[Entries from a dataset]

----------------

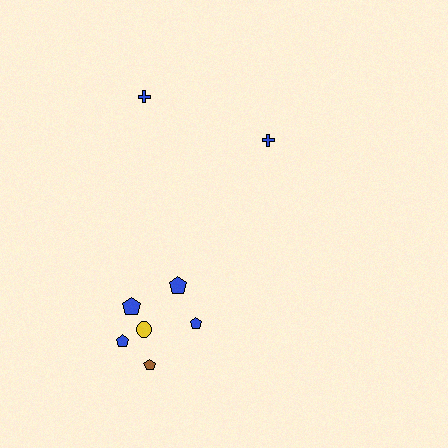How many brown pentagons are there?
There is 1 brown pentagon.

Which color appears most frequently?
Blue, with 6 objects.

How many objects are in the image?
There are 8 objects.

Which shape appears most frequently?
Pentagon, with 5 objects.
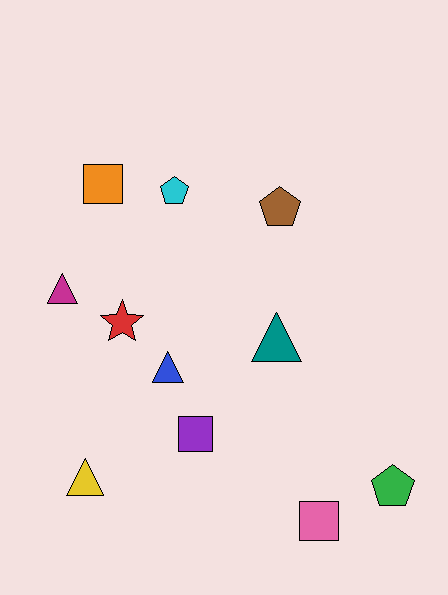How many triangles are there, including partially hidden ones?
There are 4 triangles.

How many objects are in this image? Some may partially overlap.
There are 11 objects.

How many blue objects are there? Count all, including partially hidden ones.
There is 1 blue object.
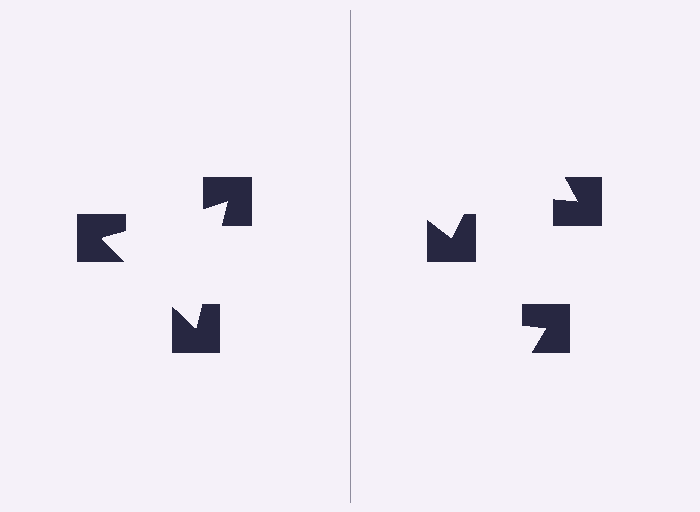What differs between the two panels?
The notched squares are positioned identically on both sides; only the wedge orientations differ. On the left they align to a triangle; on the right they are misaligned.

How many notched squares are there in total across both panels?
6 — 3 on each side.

----------------

*What the task requires*: Repeat the material above in full and exactly, omitting the pictures.

*Worked solution*:
How many brown pentagons are there?
There is 1 brown pentagon.

Which color appears most frequently?
Blue, with 6 objects.

How many objects are in the image?
There are 8 objects.

Which shape appears most frequently?
Pentagon, with 5 objects.
How many triangles are there, including partially hidden ones?
There are 4 triangles.

How many objects are in this image? Some may partially overlap.
There are 11 objects.

How many blue objects are there? Count all, including partially hidden ones.
There is 1 blue object.
What differs between the two panels?
The notched squares are positioned identically on both sides; only the wedge orientations differ. On the left they align to a triangle; on the right they are misaligned.

How many notched squares are there in total across both panels?
6 — 3 on each side.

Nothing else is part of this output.